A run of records
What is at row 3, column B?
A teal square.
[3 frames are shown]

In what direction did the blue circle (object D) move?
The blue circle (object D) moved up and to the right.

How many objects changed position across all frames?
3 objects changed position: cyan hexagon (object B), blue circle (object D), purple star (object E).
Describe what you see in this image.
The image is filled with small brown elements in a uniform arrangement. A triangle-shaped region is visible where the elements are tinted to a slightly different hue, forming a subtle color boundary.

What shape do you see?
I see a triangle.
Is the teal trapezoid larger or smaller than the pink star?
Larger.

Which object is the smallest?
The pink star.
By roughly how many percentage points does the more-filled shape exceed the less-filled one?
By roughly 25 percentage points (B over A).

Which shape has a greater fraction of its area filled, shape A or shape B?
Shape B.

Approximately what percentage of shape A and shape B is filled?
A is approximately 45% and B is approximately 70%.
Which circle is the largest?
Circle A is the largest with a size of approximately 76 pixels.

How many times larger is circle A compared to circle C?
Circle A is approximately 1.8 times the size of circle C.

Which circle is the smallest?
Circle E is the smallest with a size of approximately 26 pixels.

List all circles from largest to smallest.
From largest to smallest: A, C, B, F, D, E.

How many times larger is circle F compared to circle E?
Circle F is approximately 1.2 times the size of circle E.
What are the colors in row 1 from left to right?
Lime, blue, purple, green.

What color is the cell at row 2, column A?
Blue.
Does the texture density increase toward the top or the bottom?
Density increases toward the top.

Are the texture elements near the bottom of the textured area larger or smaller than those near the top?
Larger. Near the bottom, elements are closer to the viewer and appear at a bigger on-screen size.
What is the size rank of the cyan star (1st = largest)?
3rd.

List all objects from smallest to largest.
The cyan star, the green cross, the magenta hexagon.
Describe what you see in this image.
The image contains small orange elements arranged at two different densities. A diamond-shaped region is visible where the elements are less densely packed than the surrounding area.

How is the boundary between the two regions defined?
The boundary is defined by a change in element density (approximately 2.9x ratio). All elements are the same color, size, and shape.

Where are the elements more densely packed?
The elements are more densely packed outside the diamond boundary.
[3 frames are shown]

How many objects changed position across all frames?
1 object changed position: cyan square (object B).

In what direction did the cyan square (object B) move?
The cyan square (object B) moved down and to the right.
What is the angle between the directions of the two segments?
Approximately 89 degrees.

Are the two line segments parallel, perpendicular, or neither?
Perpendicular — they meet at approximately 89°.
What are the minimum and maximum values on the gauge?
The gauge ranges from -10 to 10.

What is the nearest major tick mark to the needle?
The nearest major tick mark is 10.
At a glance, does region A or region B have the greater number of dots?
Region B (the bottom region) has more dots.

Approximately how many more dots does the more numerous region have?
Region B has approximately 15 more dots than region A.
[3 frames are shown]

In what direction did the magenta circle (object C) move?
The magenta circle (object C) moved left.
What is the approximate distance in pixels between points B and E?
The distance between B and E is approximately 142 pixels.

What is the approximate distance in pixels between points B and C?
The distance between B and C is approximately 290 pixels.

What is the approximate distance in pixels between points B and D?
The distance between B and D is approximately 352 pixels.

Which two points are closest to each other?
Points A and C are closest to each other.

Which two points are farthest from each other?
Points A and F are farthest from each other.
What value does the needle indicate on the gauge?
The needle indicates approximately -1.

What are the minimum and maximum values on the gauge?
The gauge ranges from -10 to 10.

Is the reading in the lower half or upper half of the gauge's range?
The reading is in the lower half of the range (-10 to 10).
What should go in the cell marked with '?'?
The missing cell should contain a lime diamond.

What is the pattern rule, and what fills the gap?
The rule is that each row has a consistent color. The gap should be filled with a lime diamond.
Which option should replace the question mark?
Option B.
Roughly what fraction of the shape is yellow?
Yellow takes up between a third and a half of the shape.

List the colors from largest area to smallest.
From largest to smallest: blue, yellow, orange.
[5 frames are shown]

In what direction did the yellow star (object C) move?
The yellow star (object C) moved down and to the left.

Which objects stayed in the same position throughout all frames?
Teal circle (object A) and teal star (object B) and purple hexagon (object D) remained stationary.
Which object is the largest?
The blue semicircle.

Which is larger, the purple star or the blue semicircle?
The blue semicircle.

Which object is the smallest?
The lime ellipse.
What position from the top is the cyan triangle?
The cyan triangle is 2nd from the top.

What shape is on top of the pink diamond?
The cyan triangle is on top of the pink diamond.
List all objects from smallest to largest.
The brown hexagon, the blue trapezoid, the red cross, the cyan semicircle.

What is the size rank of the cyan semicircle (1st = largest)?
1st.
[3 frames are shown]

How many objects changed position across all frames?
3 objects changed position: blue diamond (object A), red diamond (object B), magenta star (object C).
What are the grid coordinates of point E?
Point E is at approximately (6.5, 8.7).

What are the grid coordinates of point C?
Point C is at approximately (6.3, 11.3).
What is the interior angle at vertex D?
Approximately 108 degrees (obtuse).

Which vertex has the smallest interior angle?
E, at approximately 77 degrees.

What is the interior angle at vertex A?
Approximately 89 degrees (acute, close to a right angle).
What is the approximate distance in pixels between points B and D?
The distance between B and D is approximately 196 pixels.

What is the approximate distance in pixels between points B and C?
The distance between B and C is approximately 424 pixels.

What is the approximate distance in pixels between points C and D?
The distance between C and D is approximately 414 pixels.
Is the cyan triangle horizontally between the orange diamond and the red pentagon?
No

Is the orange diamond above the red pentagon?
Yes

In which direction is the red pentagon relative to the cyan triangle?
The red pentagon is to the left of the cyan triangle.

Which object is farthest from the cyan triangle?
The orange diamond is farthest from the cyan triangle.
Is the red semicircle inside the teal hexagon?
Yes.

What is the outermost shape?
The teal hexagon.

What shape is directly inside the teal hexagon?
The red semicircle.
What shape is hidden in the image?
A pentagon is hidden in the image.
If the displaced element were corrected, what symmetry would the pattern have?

◆ Exercise brief ◆
Transcribe each record exactly. Leave nothing out.

◆ Output of the exercise ◆
What is at row 3, column B?
A teal square.
[3 frames are shown]

In what direction did the blue circle (object D) move?
The blue circle (object D) moved up and to the right.

How many objects changed position across all frames?
3 objects changed position: cyan hexagon (object B), blue circle (object D), purple star (object E).
Describe what you see in this image.
The image is filled with small brown elements in a uniform arrangement. A triangle-shaped region is visible where the elements are tinted to a slightly different hue, forming a subtle color boundary.

What shape do you see?
I see a triangle.
Is the teal trapezoid larger or smaller than the pink star?
Larger.

Which object is the smallest?
The pink star.
By roughly how many percentage points does the more-filled shape exceed the less-filled one?
By roughly 25 percentage points (B over A).

Which shape has a greater fraction of its area filled, shape A or shape B?
Shape B.

Approximately what percentage of shape A and shape B is filled?
A is approximately 45% and B is approximately 70%.
Which circle is the largest?
Circle A is the largest with a size of approximately 76 pixels.

How many times larger is circle A compared to circle C?
Circle A is approximately 1.8 times the size of circle C.

Which circle is the smallest?
Circle E is the smallest with a size of approximately 26 pixels.

List all circles from largest to smallest.
From largest to smallest: A, C, B, F, D, E.

How many times larger is circle F compared to circle E?
Circle F is approximately 1.2 times the size of circle E.
What are the colors in row 1 from left to right?
Lime, blue, purple, green.

What color is the cell at row 2, column A?
Blue.
Does the texture density increase toward the top or the bottom?
Density increases toward the top.

Are the texture elements near the bottom of the textured area larger or smaller than those near the top?
Larger. Near the bottom, elements are closer to the viewer and appear at a bigger on-screen size.
What is the size rank of the cyan star (1st = largest)?
3rd.

List all objects from smallest to largest.
The cyan star, the green cross, the magenta hexagon.
Describe what you see in this image.
The image contains small orange elements arranged at two different densities. A diamond-shaped region is visible where the elements are less densely packed than the surrounding area.

How is the boundary between the two regions defined?
The boundary is defined by a change in element density (approximately 2.9x ratio). All elements are the same color, size, and shape.

Where are the elements more densely packed?
The elements are more densely packed outside the diamond boundary.
[3 frames are shown]

How many objects changed position across all frames?
1 object changed position: cyan square (object B).

In what direction did the cyan square (object B) move?
The cyan square (object B) moved down and to the right.
What is the angle between the directions of the two segments?
Approximately 89 degrees.

Are the two line segments parallel, perpendicular, or neither?
Perpendicular — they meet at approximately 89°.
What are the minimum and maximum values on the gauge?
The gauge ranges from -10 to 10.

What is the nearest major tick mark to the needle?
The nearest major tick mark is 10.
At a glance, does region A or region B have the greater number of dots?
Region B (the bottom region) has more dots.

Approximately how many more dots does the more numerous region have?
Region B has approximately 15 more dots than region A.
[3 frames are shown]

In what direction did the magenta circle (object C) move?
The magenta circle (object C) moved left.
What is the approximate distance in pixels between points B and E?
The distance between B and E is approximately 142 pixels.

What is the approximate distance in pixels between points B and C?
The distance between B and C is approximately 290 pixels.

What is the approximate distance in pixels between points B and D?
The distance between B and D is approximately 352 pixels.

Which two points are closest to each other?
Points A and C are closest to each other.

Which two points are farthest from each other?
Points A and F are farthest from each other.
What value does the needle indicate on the gauge?
The needle indicates approximately -1.

What are the minimum and maximum values on the gauge?
The gauge ranges from -10 to 10.

Is the reading in the lower half or upper half of the gauge's range?
The reading is in the lower half of the range (-10 to 10).
What should go in the cell marked with '?'?
The missing cell should contain a lime diamond.

What is the pattern rule, and what fills the gap?
The rule is that each row has a consistent color. The gap should be filled with a lime diamond.
Which option should replace the question mark?
Option B.
Roughly what fraction of the shape is yellow?
Yellow takes up between a third and a half of the shape.

List the colors from largest area to smallest.
From largest to smallest: blue, yellow, orange.
[5 frames are shown]

In what direction did the yellow star (object C) move?
The yellow star (object C) moved down and to the left.

Which objects stayed in the same position throughout all frames?
Teal circle (object A) and teal star (object B) and purple hexagon (object D) remained stationary.
Which object is the largest?
The blue semicircle.

Which is larger, the purple star or the blue semicircle?
The blue semicircle.

Which object is the smallest?
The lime ellipse.
What position from the top is the cyan triangle?
The cyan triangle is 2nd from the top.

What shape is on top of the pink diamond?
The cyan triangle is on top of the pink diamond.
List all objects from smallest to largest.
The brown hexagon, the blue trapezoid, the red cross, the cyan semicircle.

What is the size rank of the cyan semicircle (1st = largest)?
1st.
[3 frames are shown]

How many objects changed position across all frames?
3 objects changed position: blue diamond (object A), red diamond (object B), magenta star (object C).
What are the grid coordinates of point E?
Point E is at approximately (6.5, 8.7).

What are the grid coordinates of point C?
Point C is at approximately (6.3, 11.3).
What is the interior angle at vertex D?
Approximately 108 degrees (obtuse).

Which vertex has the smallest interior angle?
E, at approximately 77 degrees.

What is the interior angle at vertex A?
Approximately 89 degrees (acute, close to a right angle).
What is the approximate distance in pixels between points B and D?
The distance between B and D is approximately 196 pixels.

What is the approximate distance in pixels between points B and C?
The distance between B and C is approximately 424 pixels.

What is the approximate distance in pixels between points C and D?
The distance between C and D is approximately 414 pixels.
Is the cyan triangle horizontally between the orange diamond and the red pentagon?
No

Is the orange diamond above the red pentagon?
Yes

In which direction is the red pentagon relative to the cyan triangle?
The red pentagon is to the left of the cyan triangle.

Which object is farthest from the cyan triangle?
The orange diamond is farthest from the cyan triangle.
Is the red semicircle inside the teal hexagon?
Yes.

What is the outermost shape?
The teal hexagon.

What shape is directly inside the teal hexagon?
The red semicircle.
What shape is hidden in the image?
A pentagon is hidden in the image.
If the displaced element were corrected, what symmetry would the pattern have?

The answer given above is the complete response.